WORKING DATA:
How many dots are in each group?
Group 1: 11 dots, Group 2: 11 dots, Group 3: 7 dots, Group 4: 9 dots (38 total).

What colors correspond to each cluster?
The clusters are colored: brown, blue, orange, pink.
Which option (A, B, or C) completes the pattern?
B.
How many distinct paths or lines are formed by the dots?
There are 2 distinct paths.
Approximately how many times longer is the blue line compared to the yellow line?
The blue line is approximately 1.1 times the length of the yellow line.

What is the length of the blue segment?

INSTRUCTIONS TO FOLLOW: Quote the line that contains "What colors correspond to each cluster?" and each line after it through the end of the data, exactly, leaving out everything else.

FINISHED TASK:
What colors correspond to each cluster?
The clusters are colored: brown, blue, orange, pink.
Which option (A, B, or C) completes the pattern?
B.
How many distinct paths or lines are formed by the dots?
There are 2 distinct paths.
Approximately how many times longer is the blue line compared to the yellow line?
The blue line is approximately 1.1 times the length of the yellow line.

What is the length of the blue segment?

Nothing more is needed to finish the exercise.